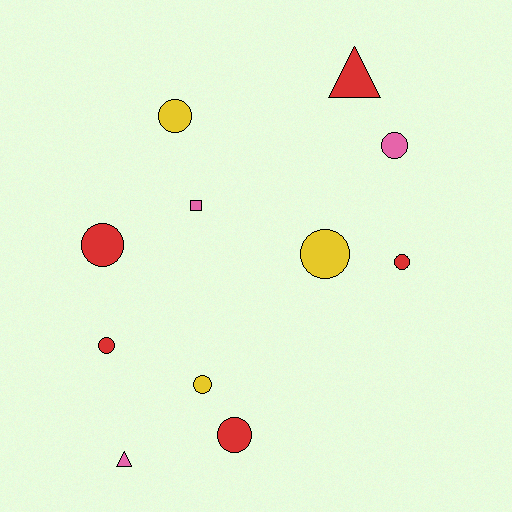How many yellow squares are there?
There are no yellow squares.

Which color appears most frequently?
Red, with 5 objects.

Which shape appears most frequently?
Circle, with 8 objects.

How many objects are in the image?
There are 11 objects.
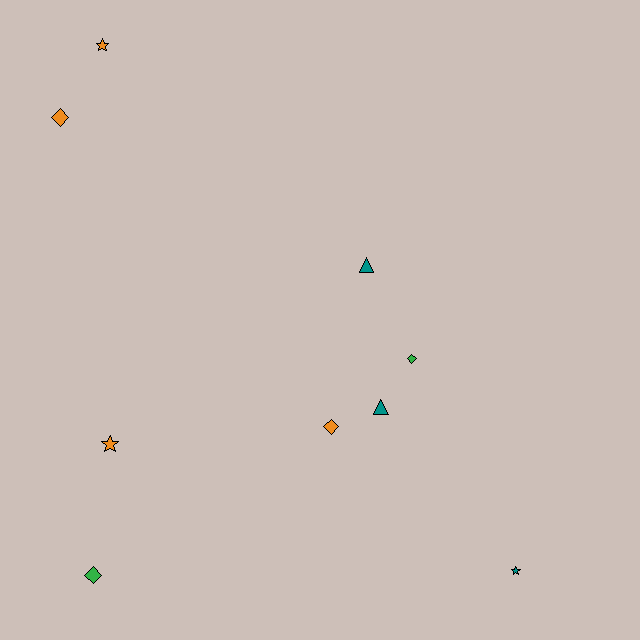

########

#### TASK DIRECTIONS:
Copy exactly the lines from the line containing "Which color appears most frequently?" through the last line of the records above, both included, and leave out any pictures.

#### RESULT BELOW:
Which color appears most frequently?
Red, with 5 objects.

Which shape appears most frequently?
Circle, with 8 objects.

How many objects are in the image?
There are 11 objects.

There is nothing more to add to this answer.